■ **REQUIREMENT**
Every line of the data below should be repeated exactly, and no picture should be copied.

::: EXTRACTED RECORDS

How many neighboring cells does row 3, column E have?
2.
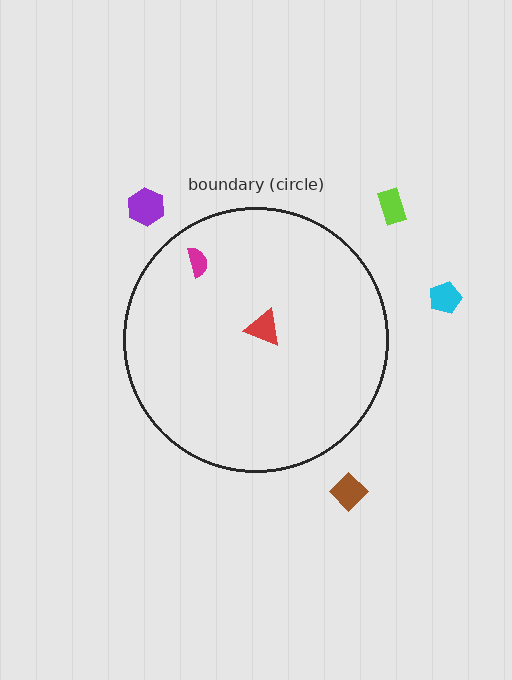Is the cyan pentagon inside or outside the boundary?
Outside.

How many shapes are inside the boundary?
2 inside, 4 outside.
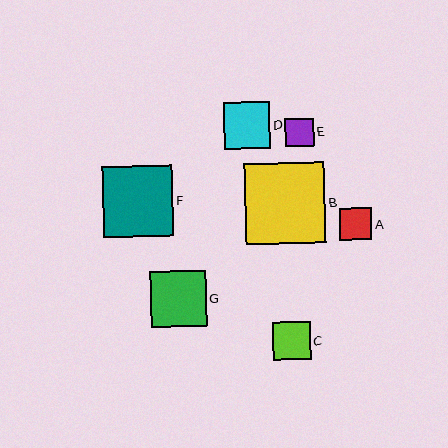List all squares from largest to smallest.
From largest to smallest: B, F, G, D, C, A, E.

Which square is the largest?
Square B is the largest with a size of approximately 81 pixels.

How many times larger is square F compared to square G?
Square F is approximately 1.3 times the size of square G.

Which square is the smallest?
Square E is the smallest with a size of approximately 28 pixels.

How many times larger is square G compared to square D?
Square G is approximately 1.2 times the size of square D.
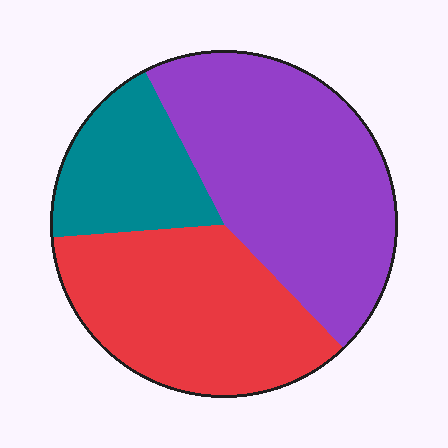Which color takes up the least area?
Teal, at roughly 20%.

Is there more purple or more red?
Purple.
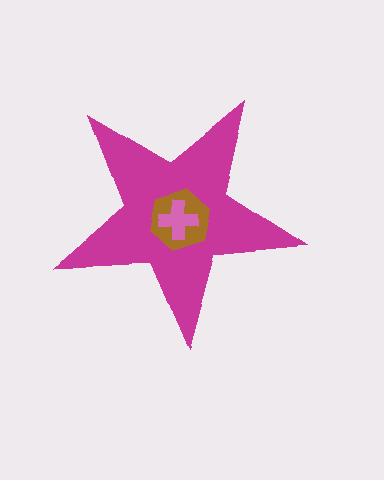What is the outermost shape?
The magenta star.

::::::

■ **SOLUTION TO THE EXERCISE**
How many neighboring cells does row 3, column E have?
2.
Is the cyan pentagon inside or outside the boundary?
Outside.

How many shapes are inside the boundary?
2 inside, 4 outside.
List all squares from largest to smallest.
From largest to smallest: B, F, G, D, C, A, E.

Which square is the largest?
Square B is the largest with a size of approximately 81 pixels.

How many times larger is square F compared to square G?
Square F is approximately 1.3 times the size of square G.

Which square is the smallest?
Square E is the smallest with a size of approximately 28 pixels.

How many times larger is square G compared to square D?
Square G is approximately 1.2 times the size of square D.
Which color takes up the least area?
Teal, at roughly 20%.

Is there more purple or more red?
Purple.
What is the outermost shape?
The magenta star.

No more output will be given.